◆ **Stated problem**
Reproduce, word for word, the span of lines starting at the line holding "Is the yellow" and ending at the line holding "Where is the midpoint of the arc?". Omit every picture.

[BEGIN]

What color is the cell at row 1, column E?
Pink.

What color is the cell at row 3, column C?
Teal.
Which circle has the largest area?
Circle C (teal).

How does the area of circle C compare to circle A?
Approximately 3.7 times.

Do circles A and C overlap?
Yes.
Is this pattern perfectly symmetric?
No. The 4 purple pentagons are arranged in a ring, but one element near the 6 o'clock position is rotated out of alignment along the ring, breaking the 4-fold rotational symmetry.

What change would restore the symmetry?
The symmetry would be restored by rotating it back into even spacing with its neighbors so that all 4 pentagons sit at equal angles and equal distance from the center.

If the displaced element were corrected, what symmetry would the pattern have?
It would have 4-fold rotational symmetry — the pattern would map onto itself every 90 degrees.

[END]
[BEGIN]

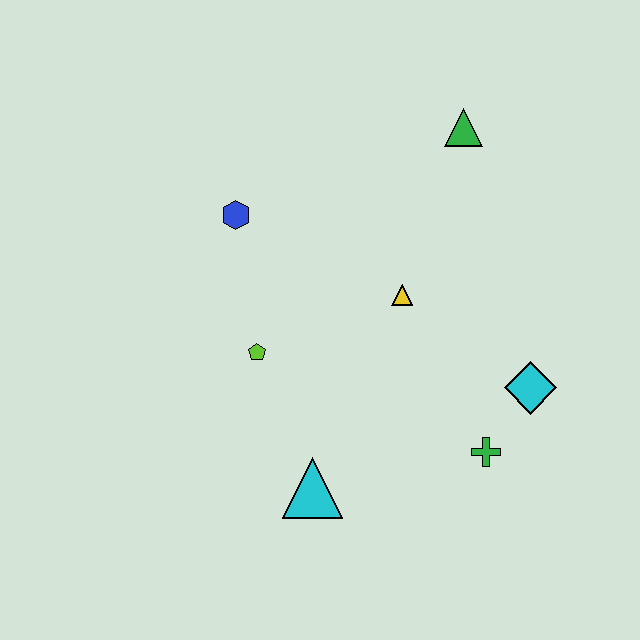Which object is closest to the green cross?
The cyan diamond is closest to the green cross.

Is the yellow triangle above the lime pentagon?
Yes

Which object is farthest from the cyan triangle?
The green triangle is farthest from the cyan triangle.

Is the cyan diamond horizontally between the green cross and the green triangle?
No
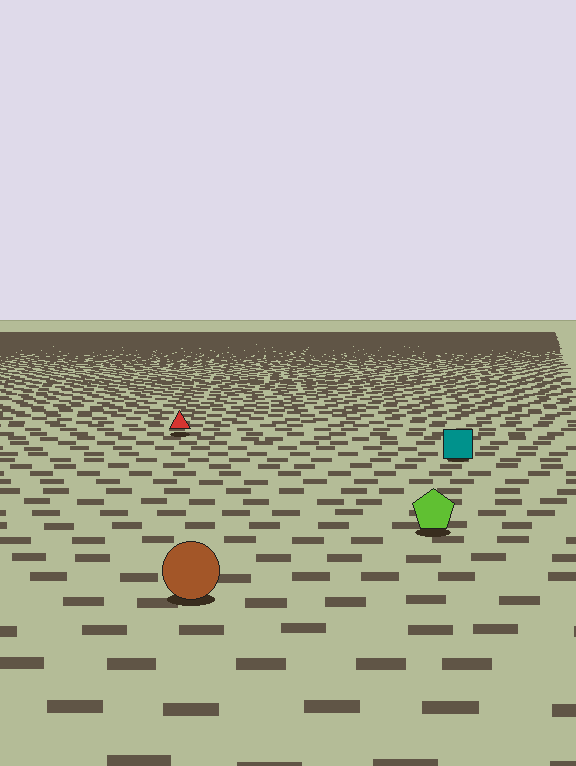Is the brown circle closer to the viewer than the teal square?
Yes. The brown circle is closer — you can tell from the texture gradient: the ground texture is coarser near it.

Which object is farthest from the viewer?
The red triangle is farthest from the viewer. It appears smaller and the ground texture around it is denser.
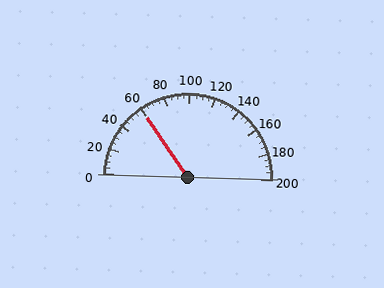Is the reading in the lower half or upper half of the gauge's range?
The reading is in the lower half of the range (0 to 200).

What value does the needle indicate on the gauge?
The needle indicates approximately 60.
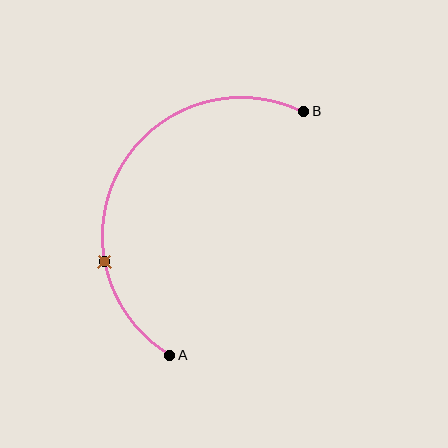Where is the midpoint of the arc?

[END]
[BEGIN]

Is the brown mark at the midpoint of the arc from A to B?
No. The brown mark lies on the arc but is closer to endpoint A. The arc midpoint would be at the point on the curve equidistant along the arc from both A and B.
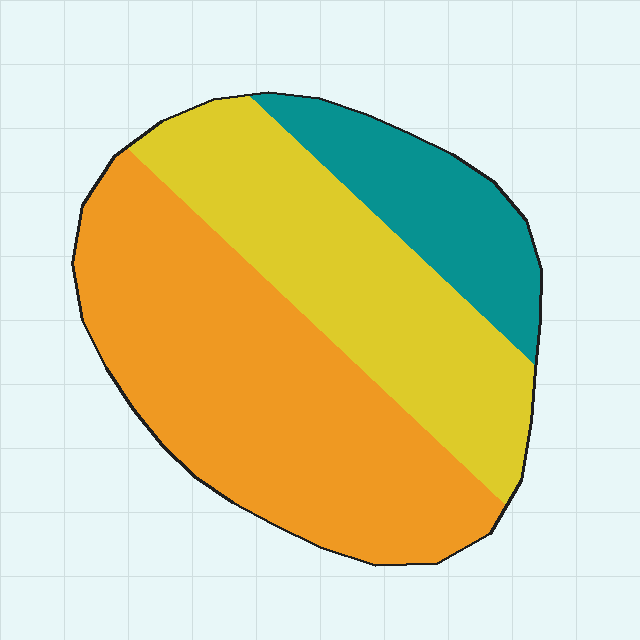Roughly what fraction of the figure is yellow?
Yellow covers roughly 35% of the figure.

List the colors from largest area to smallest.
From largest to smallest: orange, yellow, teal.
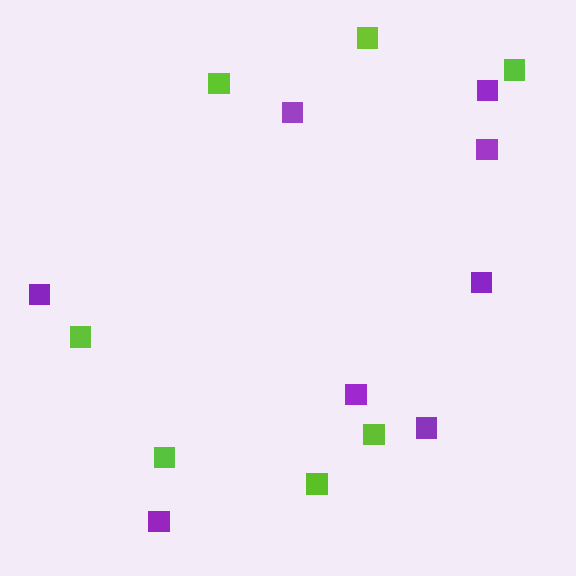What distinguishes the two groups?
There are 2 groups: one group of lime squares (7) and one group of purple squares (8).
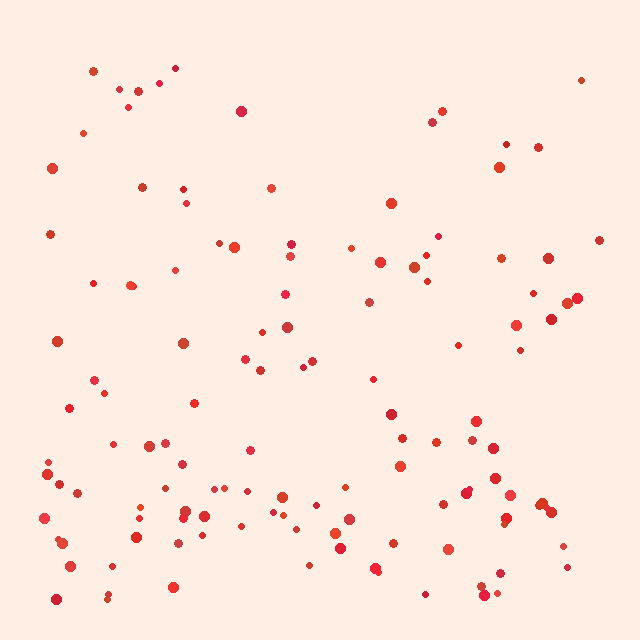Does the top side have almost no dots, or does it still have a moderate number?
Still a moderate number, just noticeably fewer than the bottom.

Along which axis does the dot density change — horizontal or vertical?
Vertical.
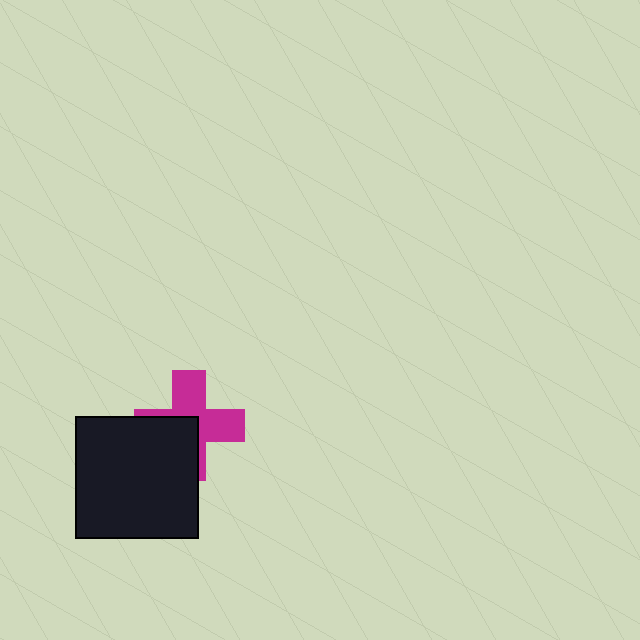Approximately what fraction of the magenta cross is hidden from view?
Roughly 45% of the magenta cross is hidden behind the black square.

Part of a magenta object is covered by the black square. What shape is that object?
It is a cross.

[END]

◆ **Solution to the exercise**
Is the yellow triangle above the lime pentagon?
Yes

Which object is farthest from the cyan triangle?
The green triangle is farthest from the cyan triangle.

Is the cyan diamond horizontally between the green cross and the green triangle?
No
Is the brown circle closer to the viewer than the teal square?
Yes. The brown circle is closer — you can tell from the texture gradient: the ground texture is coarser near it.

Which object is farthest from the viewer?
The red triangle is farthest from the viewer. It appears smaller and the ground texture around it is denser.
Is the reading in the lower half or upper half of the gauge's range?
The reading is in the lower half of the range (0 to 200).

What value does the needle indicate on the gauge?
The needle indicates approximately 60.
Where is the midpoint of the arc?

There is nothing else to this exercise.